Data entries:
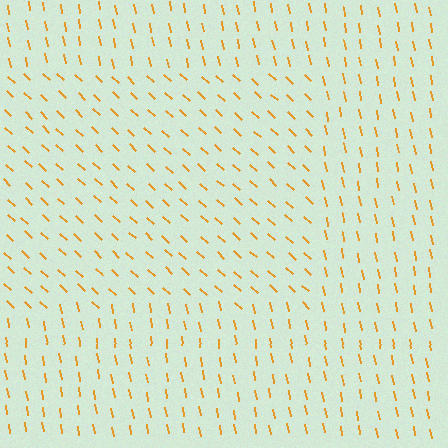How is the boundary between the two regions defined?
The boundary is defined purely by a change in line orientation (approximately 37 degrees difference). All lines are the same color and thickness.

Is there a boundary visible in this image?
Yes, there is a texture boundary formed by a change in line orientation.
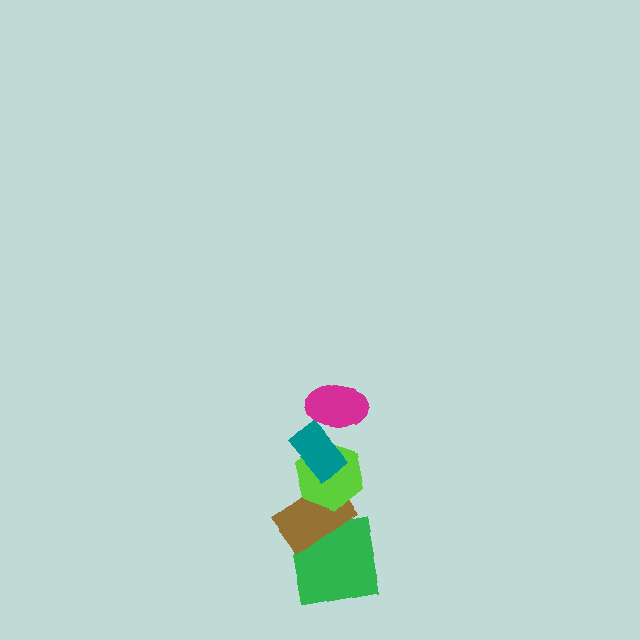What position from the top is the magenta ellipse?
The magenta ellipse is 1st from the top.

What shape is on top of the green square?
The brown rectangle is on top of the green square.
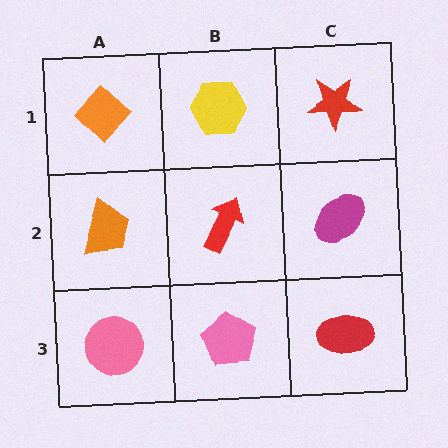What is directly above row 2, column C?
A red star.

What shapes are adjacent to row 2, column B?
A yellow hexagon (row 1, column B), a pink pentagon (row 3, column B), an orange trapezoid (row 2, column A), a magenta ellipse (row 2, column C).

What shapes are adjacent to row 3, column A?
An orange trapezoid (row 2, column A), a pink pentagon (row 3, column B).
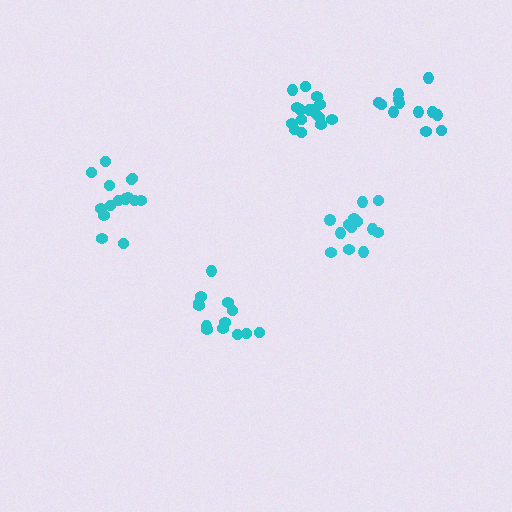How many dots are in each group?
Group 1: 15 dots, Group 2: 13 dots, Group 3: 13 dots, Group 4: 12 dots, Group 5: 17 dots (70 total).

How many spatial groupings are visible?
There are 5 spatial groupings.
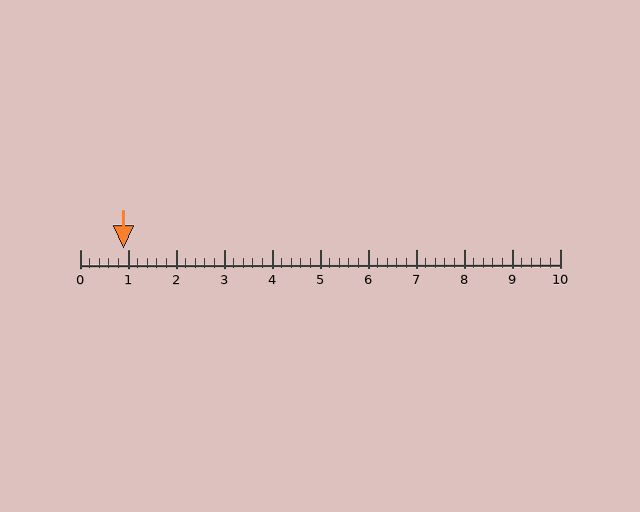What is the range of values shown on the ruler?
The ruler shows values from 0 to 10.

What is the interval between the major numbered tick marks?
The major tick marks are spaced 1 units apart.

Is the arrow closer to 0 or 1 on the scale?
The arrow is closer to 1.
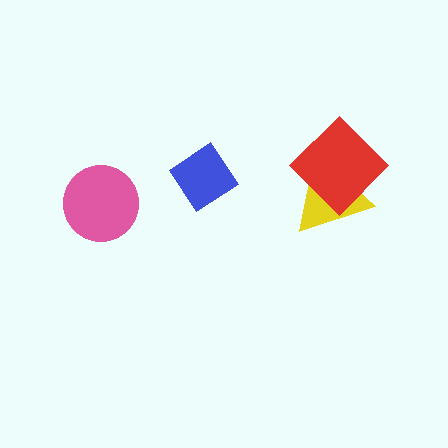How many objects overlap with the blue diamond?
0 objects overlap with the blue diamond.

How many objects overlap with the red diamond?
1 object overlaps with the red diamond.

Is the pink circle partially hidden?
No, no other shape covers it.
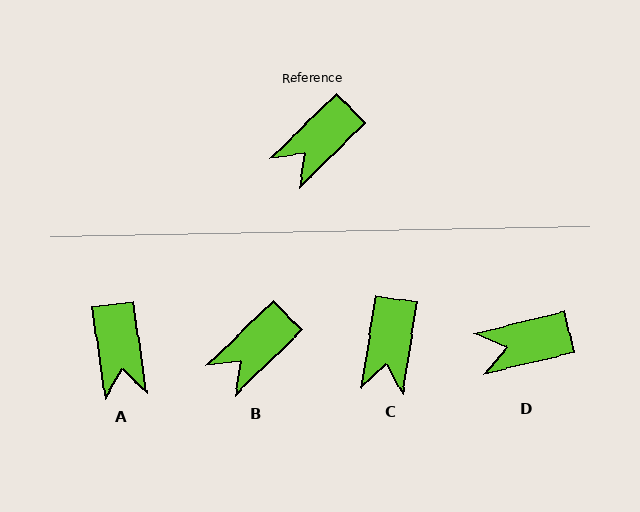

Short problem: Find the line containing "What is the interval" in the listing above. Restate it and every line after it, word for word, through the final line, leaving out the pictures.

Response to the task:
What is the interval between the major numbered tick marks?
The major tick marks are spaced 1 units apart.

Is the arrow closer to 0 or 1 on the scale?
The arrow is closer to 1.
How many objects overlap with the blue diamond?
0 objects overlap with the blue diamond.

How many objects overlap with the red diamond?
1 object overlaps with the red diamond.

Is the pink circle partially hidden?
No, no other shape covers it.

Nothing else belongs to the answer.